Required work:
Write the records below out in full, character for character, with no pictures.

Extracted records:
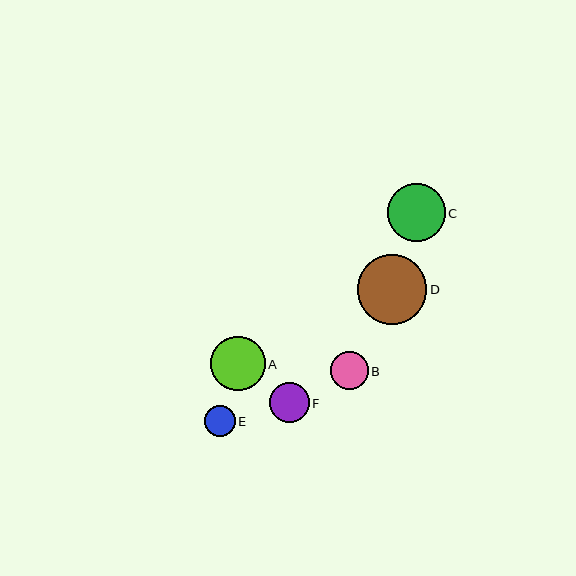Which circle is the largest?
Circle D is the largest with a size of approximately 69 pixels.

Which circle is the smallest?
Circle E is the smallest with a size of approximately 31 pixels.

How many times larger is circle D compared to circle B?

Task response:
Which circle is the largest?
Circle D is the largest with a size of approximately 69 pixels.

Which circle is the smallest?
Circle E is the smallest with a size of approximately 31 pixels.

How many times larger is circle D compared to circle B?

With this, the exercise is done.